__THE PROBLEM__. Leave out the pictures and copy each record below exactly.

__MATERIAL SUPPLIED__.
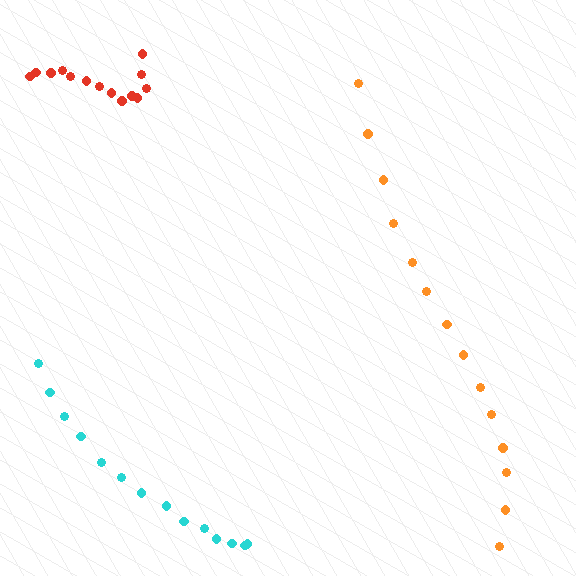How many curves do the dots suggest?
There are 3 distinct paths.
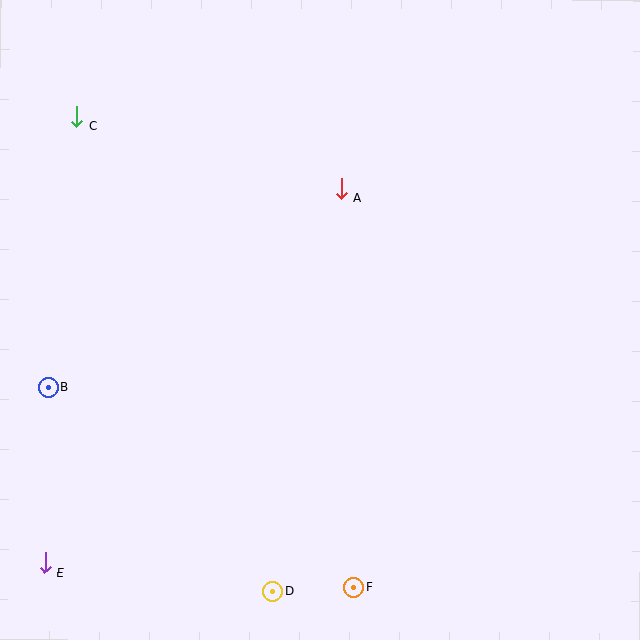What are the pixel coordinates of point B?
Point B is at (48, 388).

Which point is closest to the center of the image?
Point A at (342, 198) is closest to the center.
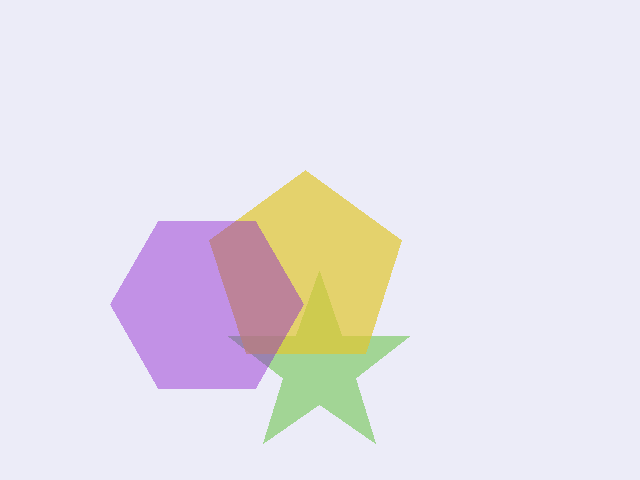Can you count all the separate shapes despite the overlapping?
Yes, there are 3 separate shapes.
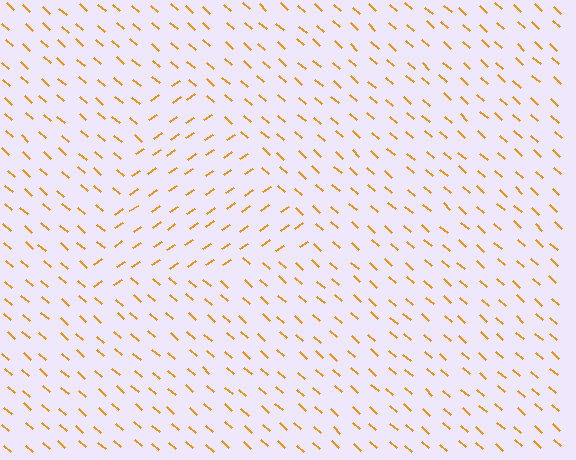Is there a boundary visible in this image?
Yes, there is a texture boundary formed by a change in line orientation.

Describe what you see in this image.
The image is filled with small orange line segments. A triangle region in the image has lines oriented differently from the surrounding lines, creating a visible texture boundary.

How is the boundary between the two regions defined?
The boundary is defined purely by a change in line orientation (approximately 76 degrees difference). All lines are the same color and thickness.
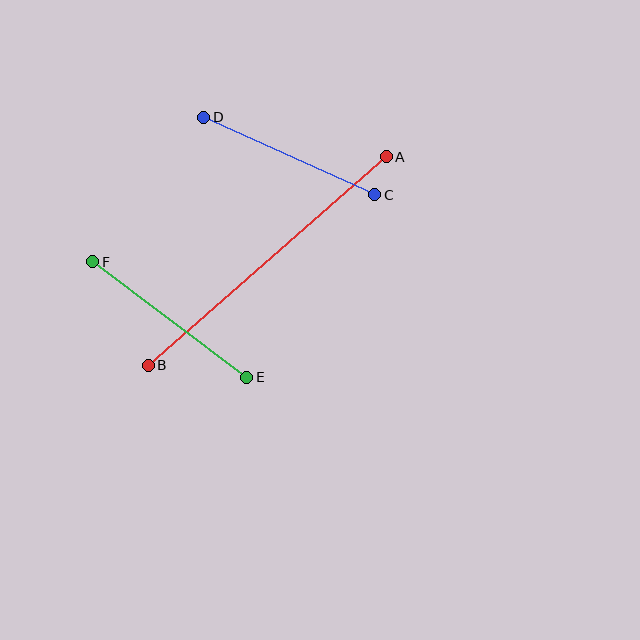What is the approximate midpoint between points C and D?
The midpoint is at approximately (289, 156) pixels.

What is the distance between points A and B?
The distance is approximately 316 pixels.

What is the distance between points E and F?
The distance is approximately 192 pixels.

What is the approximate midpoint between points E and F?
The midpoint is at approximately (170, 320) pixels.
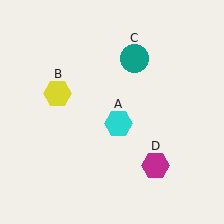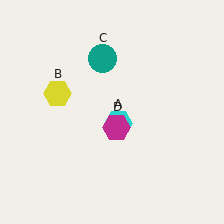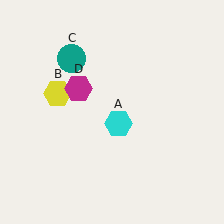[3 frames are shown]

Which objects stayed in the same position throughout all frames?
Cyan hexagon (object A) and yellow hexagon (object B) remained stationary.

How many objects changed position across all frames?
2 objects changed position: teal circle (object C), magenta hexagon (object D).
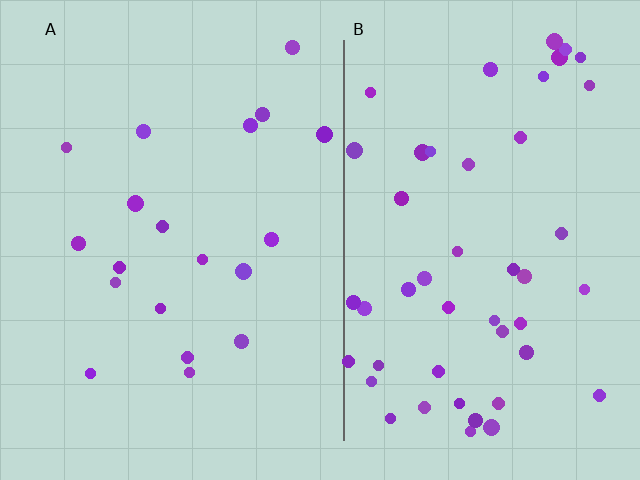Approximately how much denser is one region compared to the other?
Approximately 2.5× — region B over region A.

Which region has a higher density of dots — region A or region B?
B (the right).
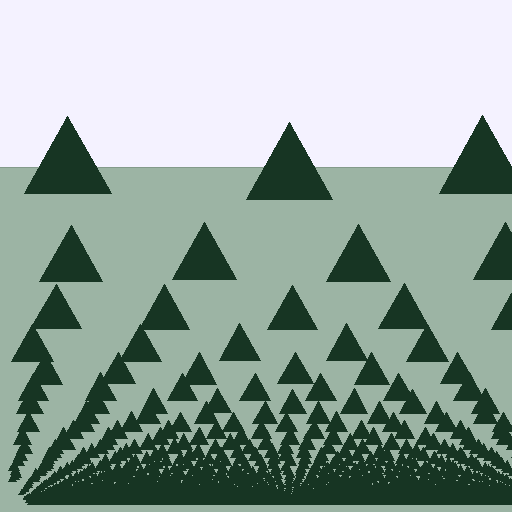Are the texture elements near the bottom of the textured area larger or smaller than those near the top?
Smaller. The gradient is inverted — elements near the bottom are smaller and denser.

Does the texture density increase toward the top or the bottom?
Density increases toward the bottom.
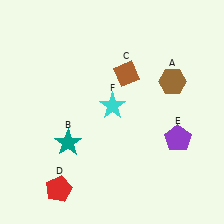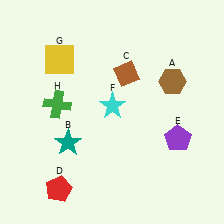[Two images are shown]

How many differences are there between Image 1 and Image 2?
There are 2 differences between the two images.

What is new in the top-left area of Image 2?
A yellow square (G) was added in the top-left area of Image 2.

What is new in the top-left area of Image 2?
A green cross (H) was added in the top-left area of Image 2.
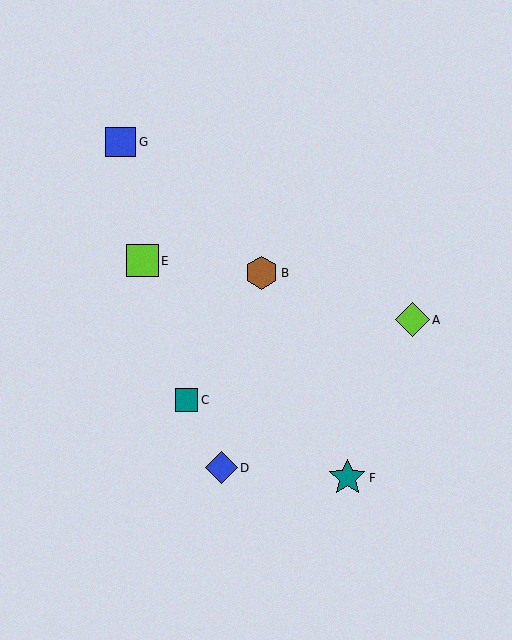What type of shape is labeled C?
Shape C is a teal square.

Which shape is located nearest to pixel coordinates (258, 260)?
The brown hexagon (labeled B) at (262, 273) is nearest to that location.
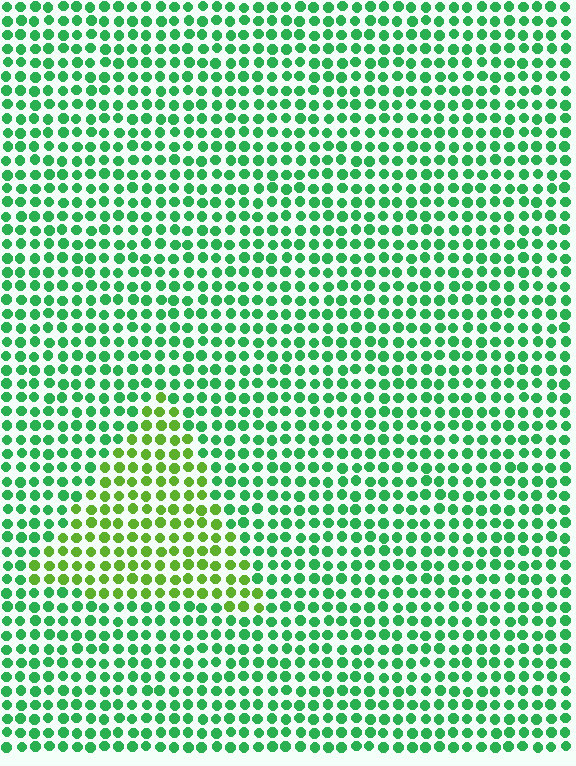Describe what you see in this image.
The image is filled with small green elements in a uniform arrangement. A triangle-shaped region is visible where the elements are tinted to a slightly different hue, forming a subtle color boundary.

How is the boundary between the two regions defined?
The boundary is defined purely by a slight shift in hue (about 40 degrees). Spacing, size, and orientation are identical on both sides.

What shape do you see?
I see a triangle.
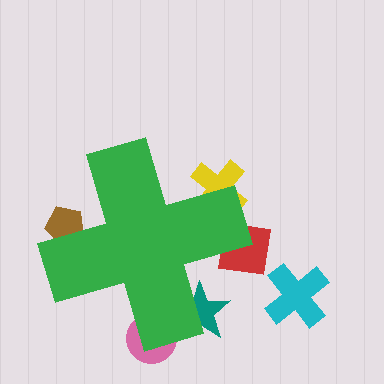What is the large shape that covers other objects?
A green cross.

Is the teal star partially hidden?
Yes, the teal star is partially hidden behind the green cross.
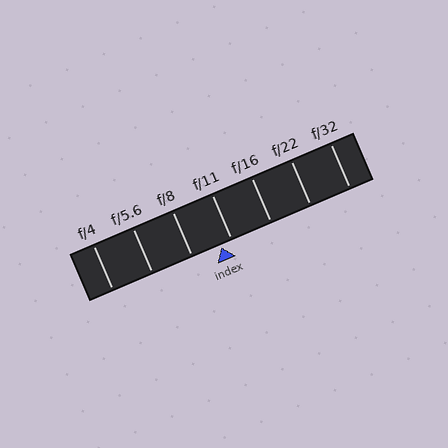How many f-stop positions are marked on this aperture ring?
There are 7 f-stop positions marked.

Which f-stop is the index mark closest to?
The index mark is closest to f/11.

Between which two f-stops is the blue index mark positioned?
The index mark is between f/8 and f/11.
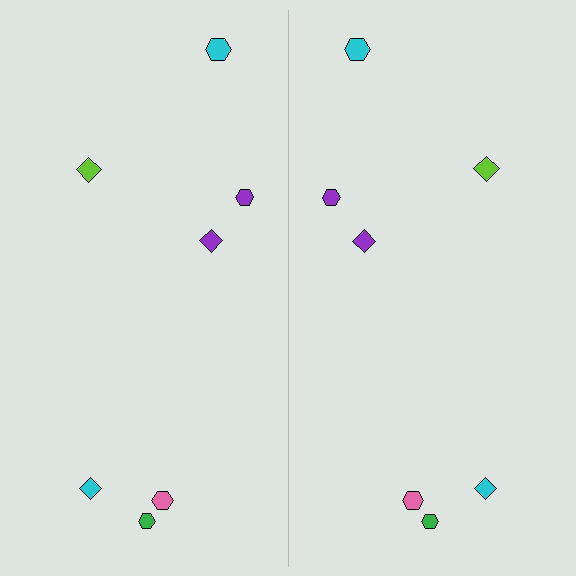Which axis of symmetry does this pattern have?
The pattern has a vertical axis of symmetry running through the center of the image.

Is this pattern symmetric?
Yes, this pattern has bilateral (reflection) symmetry.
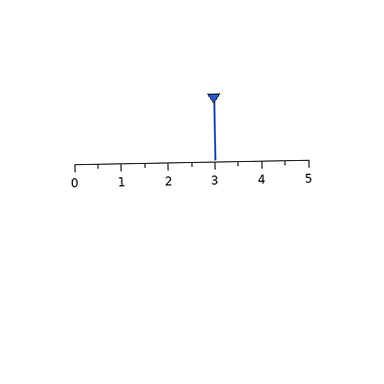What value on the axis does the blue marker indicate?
The marker indicates approximately 3.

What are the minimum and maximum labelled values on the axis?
The axis runs from 0 to 5.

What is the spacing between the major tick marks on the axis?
The major ticks are spaced 1 apart.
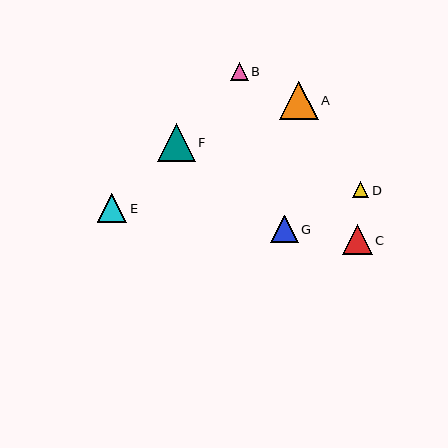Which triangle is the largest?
Triangle A is the largest with a size of approximately 39 pixels.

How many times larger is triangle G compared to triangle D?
Triangle G is approximately 1.7 times the size of triangle D.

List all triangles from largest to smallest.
From largest to smallest: A, F, C, E, G, B, D.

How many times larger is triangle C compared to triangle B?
Triangle C is approximately 1.6 times the size of triangle B.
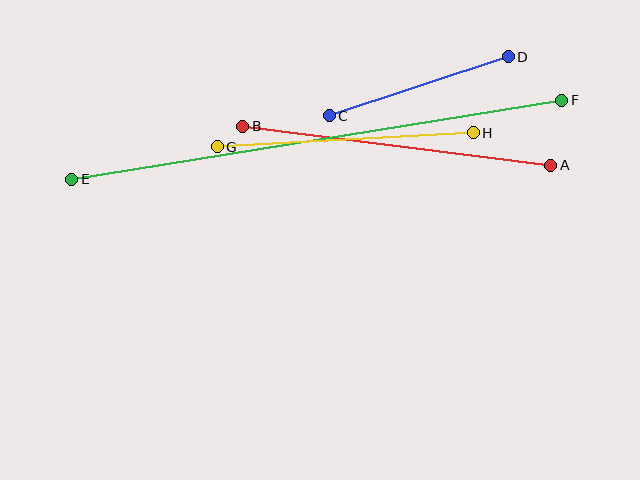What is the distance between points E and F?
The distance is approximately 496 pixels.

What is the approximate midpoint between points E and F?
The midpoint is at approximately (317, 140) pixels.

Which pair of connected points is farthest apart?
Points E and F are farthest apart.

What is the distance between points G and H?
The distance is approximately 256 pixels.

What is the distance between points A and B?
The distance is approximately 310 pixels.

__THE COMPLETED TASK__.
How many curves do the dots suggest?
There are 3 distinct paths.
What are the pixel coordinates of point B?
Point B is at (48, 388).

Which point is closest to the center of the image?
Point A at (342, 198) is closest to the center.
Can you count all the separate shapes despite the overlapping?
Yes, there are 3 separate shapes.
Is there a boundary visible in this image?
Yes, there is a texture boundary formed by a change in line orientation.

Describe what you see in this image.
The image is filled with small orange line segments. A triangle region in the image has lines oriented differently from the surrounding lines, creating a visible texture boundary.

How is the boundary between the two regions defined?
The boundary is defined purely by a change in line orientation (approximately 76 degrees difference). All lines are the same color and thickness.
What is the approximate midpoint between points C and D?
The midpoint is at approximately (289, 156) pixels.

What is the distance between points A and B?
The distance is approximately 316 pixels.

What is the distance between points E and F?
The distance is approximately 192 pixels.

What is the approximate midpoint between points E and F?
The midpoint is at approximately (170, 320) pixels.
[3 frames are shown]

Which objects stayed in the same position throughout all frames?
Cyan hexagon (object A) and yellow hexagon (object B) remained stationary.

How many objects changed position across all frames?
2 objects changed position: teal circle (object C), magenta hexagon (object D).
Approximately how much denser is one region compared to the other?
Approximately 2.5× — region B over region A.

Which region has a higher density of dots — region A or region B?
B (the right).
Are the texture elements near the bottom of the textured area larger or smaller than those near the top?
Smaller. The gradient is inverted — elements near the bottom are smaller and denser.

Does the texture density increase toward the top or the bottom?
Density increases toward the bottom.
[Two images are shown]

How many differences are there between Image 1 and Image 2?
There are 2 differences between the two images.

What is new in the top-left area of Image 2?
A yellow square (G) was added in the top-left area of Image 2.

What is new in the top-left area of Image 2?
A green cross (H) was added in the top-left area of Image 2.
What type of shape is labeled C?
Shape C is a teal square.

Which shape is located nearest to pixel coordinates (258, 260)?
The brown hexagon (labeled B) at (262, 273) is nearest to that location.
Describe what you see in this image.
The image is filled with small green elements in a uniform arrangement. A triangle-shaped region is visible where the elements are tinted to a slightly different hue, forming a subtle color boundary.

How is the boundary between the two regions defined?
The boundary is defined purely by a slight shift in hue (about 40 degrees). Spacing, size, and orientation are identical on both sides.

What shape do you see?
I see a triangle.
What is the large shape that covers other objects?
A green cross.

Is the teal star partially hidden?
Yes, the teal star is partially hidden behind the green cross.
How many f-stop positions are marked on this aperture ring?
There are 7 f-stop positions marked.

Which f-stop is the index mark closest to?
The index mark is closest to f/11.

Between which two f-stops is the blue index mark positioned?
The index mark is between f/8 and f/11.
Which axis of symmetry does this pattern have?
The pattern has a vertical axis of symmetry running through the center of the image.

Is this pattern symmetric?
Yes, this pattern has bilateral (reflection) symmetry.
What value on the axis does the blue marker indicate?
The marker indicates approximately 3.

What are the minimum and maximum labelled values on the axis?
The axis runs from 0 to 5.

What is the spacing between the major tick marks on the axis?
The major ticks are spaced 1 apart.
Which triangle is the largest?
Triangle A is the largest with a size of approximately 39 pixels.

How many times larger is triangle G compared to triangle D?
Triangle G is approximately 1.7 times the size of triangle D.

List all triangles from largest to smallest.
From largest to smallest: A, F, C, E, G, B, D.

How many times larger is triangle C compared to triangle B?
Triangle C is approximately 1.6 times the size of triangle B.
What is the distance between points E and F?
The distance is approximately 496 pixels.

What is the approximate midpoint between points E and F?
The midpoint is at approximately (317, 140) pixels.

Which pair of connected points is farthest apart?
Points E and F are farthest apart.

What is the distance between points G and H?
The distance is approximately 256 pixels.

What is the distance between points A and B?
The distance is approximately 310 pixels.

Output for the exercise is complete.